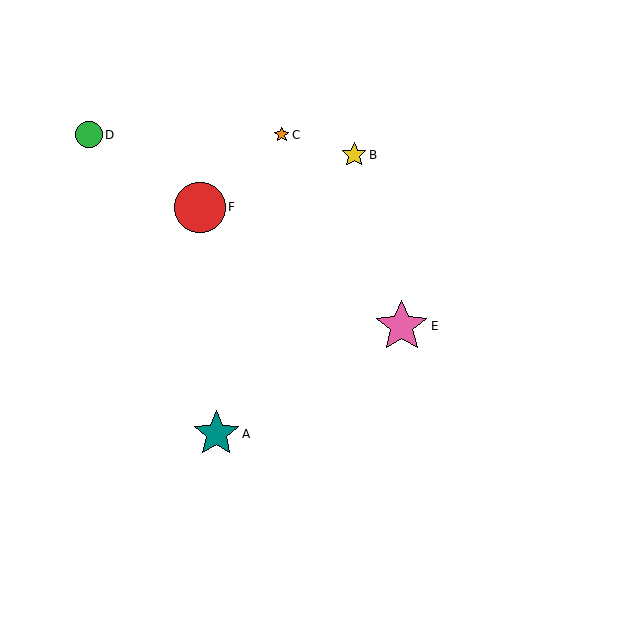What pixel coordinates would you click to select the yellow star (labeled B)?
Click at (354, 155) to select the yellow star B.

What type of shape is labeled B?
Shape B is a yellow star.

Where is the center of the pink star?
The center of the pink star is at (402, 326).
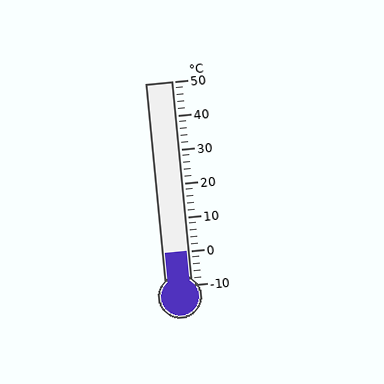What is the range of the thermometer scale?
The thermometer scale ranges from -10°C to 50°C.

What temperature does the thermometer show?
The thermometer shows approximately 0°C.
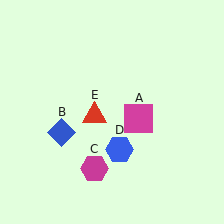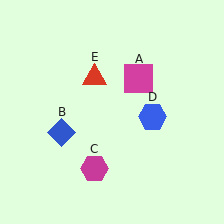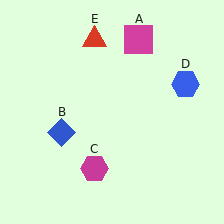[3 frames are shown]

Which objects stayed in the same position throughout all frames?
Blue diamond (object B) and magenta hexagon (object C) remained stationary.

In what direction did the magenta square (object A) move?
The magenta square (object A) moved up.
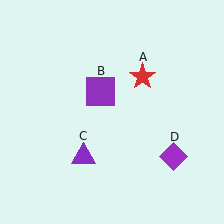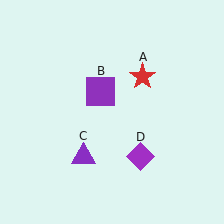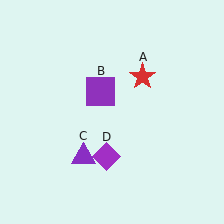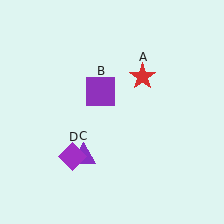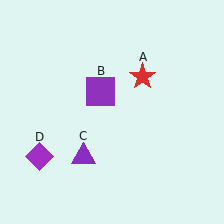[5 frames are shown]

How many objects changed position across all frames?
1 object changed position: purple diamond (object D).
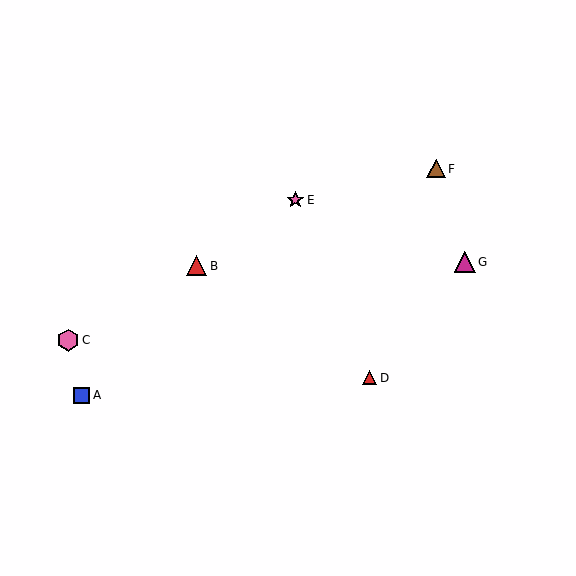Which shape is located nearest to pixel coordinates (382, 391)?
The red triangle (labeled D) at (370, 378) is nearest to that location.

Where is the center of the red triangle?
The center of the red triangle is at (370, 378).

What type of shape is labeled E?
Shape E is a pink star.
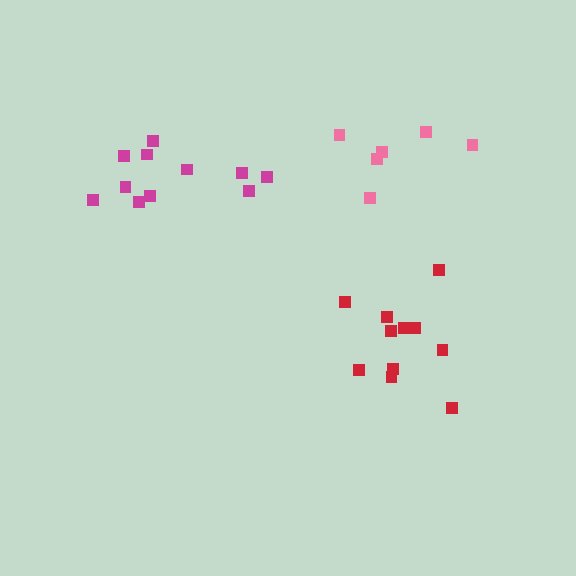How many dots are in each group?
Group 1: 11 dots, Group 2: 11 dots, Group 3: 6 dots (28 total).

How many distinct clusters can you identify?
There are 3 distinct clusters.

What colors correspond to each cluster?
The clusters are colored: magenta, red, pink.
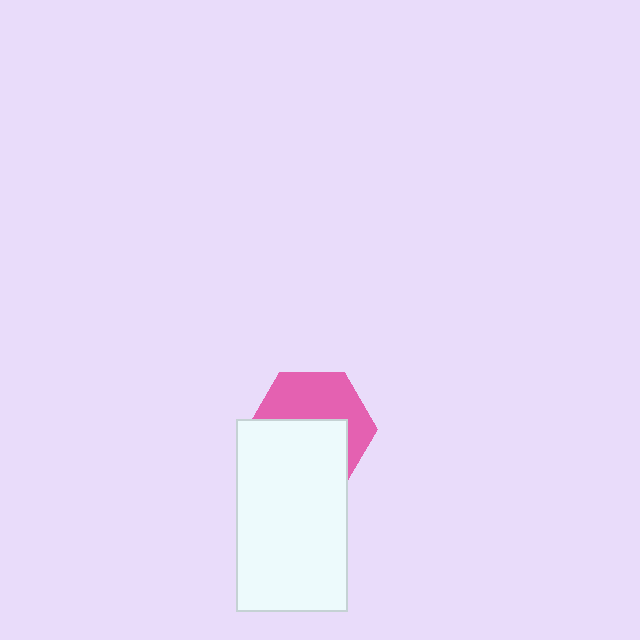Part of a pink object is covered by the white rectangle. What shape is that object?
It is a hexagon.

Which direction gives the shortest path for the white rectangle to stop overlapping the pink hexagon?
Moving down gives the shortest separation.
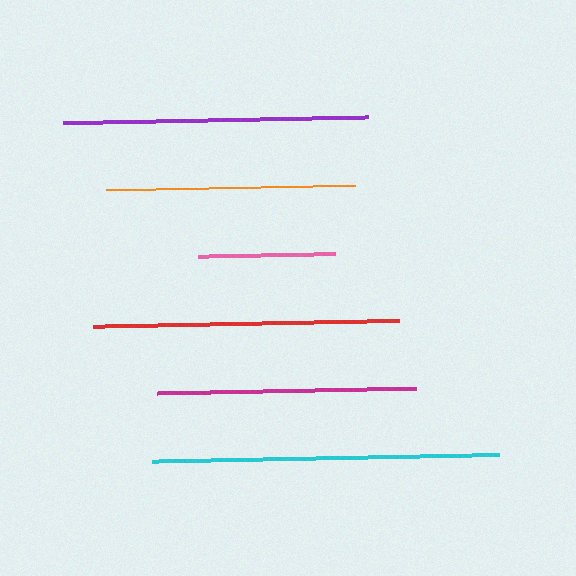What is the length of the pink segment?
The pink segment is approximately 137 pixels long.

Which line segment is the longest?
The cyan line is the longest at approximately 347 pixels.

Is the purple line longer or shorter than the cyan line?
The cyan line is longer than the purple line.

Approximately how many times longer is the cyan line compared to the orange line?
The cyan line is approximately 1.4 times the length of the orange line.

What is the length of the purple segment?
The purple segment is approximately 306 pixels long.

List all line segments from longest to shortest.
From longest to shortest: cyan, red and purple (about equal), magenta and orange (about equal), pink.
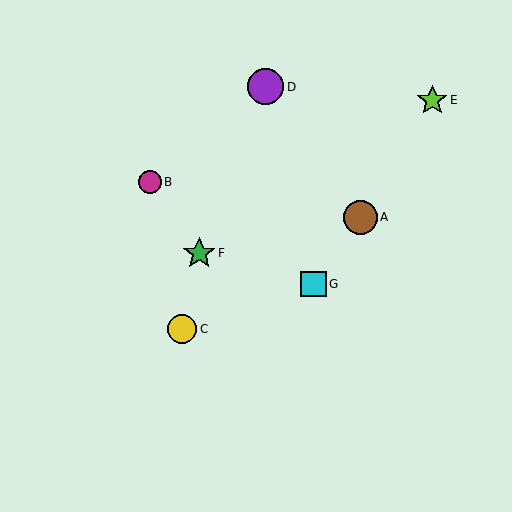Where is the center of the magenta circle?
The center of the magenta circle is at (150, 182).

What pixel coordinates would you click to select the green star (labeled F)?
Click at (199, 253) to select the green star F.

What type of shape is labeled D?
Shape D is a purple circle.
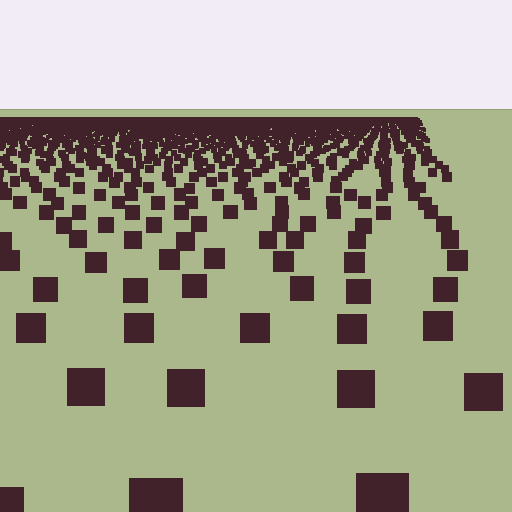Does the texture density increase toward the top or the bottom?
Density increases toward the top.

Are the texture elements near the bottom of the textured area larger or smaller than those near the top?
Larger. Near the bottom, elements are closer to the viewer and appear at a bigger on-screen size.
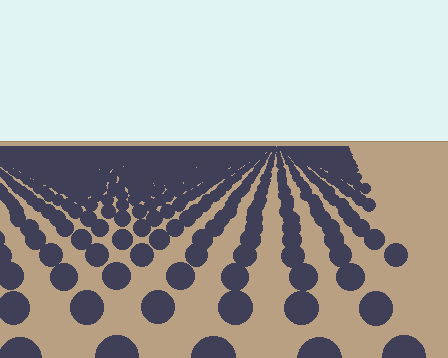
--
YOUR TASK
Omit every picture while copying the listing above exactly.

RESULT OF THE TASK
What pixel coordinates would you click to select the yellow star (labeled B)?
Click at (354, 155) to select the yellow star B.

What type of shape is labeled B?
Shape B is a yellow star.

Where is the center of the pink star?
The center of the pink star is at (402, 326).
What is the range of the thermometer scale?
The thermometer scale ranges from -10°C to 50°C.

What temperature does the thermometer show?
The thermometer shows approximately 0°C.
[3 frames are shown]

Which objects stayed in the same position throughout all frames?
Blue diamond (object B) and magenta hexagon (object C) remained stationary.

In what direction did the magenta square (object A) move?
The magenta square (object A) moved up.
[5 frames are shown]

How many objects changed position across all frames?
1 object changed position: purple diamond (object D).
Which shape is located nearest to pixel coordinates (382, 391)?
The red triangle (labeled D) at (370, 378) is nearest to that location.

Where is the center of the red triangle?
The center of the red triangle is at (370, 378).

What type of shape is labeled E?
Shape E is a pink star.
How many dots are in each group?
Group 1: 11 dots, Group 2: 11 dots, Group 3: 6 dots (28 total).

How many distinct clusters can you identify?
There are 3 distinct clusters.

What colors correspond to each cluster?
The clusters are colored: magenta, red, pink.
Part of a pink object is covered by the white rectangle. What shape is that object?
It is a hexagon.

Which direction gives the shortest path for the white rectangle to stop overlapping the pink hexagon?
Moving down gives the shortest separation.
What is the length of the pink segment?
The pink segment is approximately 137 pixels long.

Which line segment is the longest?
The cyan line is the longest at approximately 347 pixels.

Is the purple line longer or shorter than the cyan line?
The cyan line is longer than the purple line.

Approximately how many times longer is the cyan line compared to the orange line?
The cyan line is approximately 1.4 times the length of the orange line.

What is the length of the purple segment?
The purple segment is approximately 306 pixels long.

List all line segments from longest to shortest.
From longest to shortest: cyan, red and purple (about equal), magenta and orange (about equal), pink.
Where is the center of the magenta circle?
The center of the magenta circle is at (150, 182).

What pixel coordinates would you click to select the green star (labeled F)?
Click at (199, 253) to select the green star F.

What type of shape is labeled D?
Shape D is a purple circle.
Does the texture density increase toward the top or the bottom?
Density increases toward the top.

Are the texture elements near the bottom of the textured area larger or smaller than those near the top?
Larger. Near the bottom, elements are closer to the viewer and appear at a bigger on-screen size.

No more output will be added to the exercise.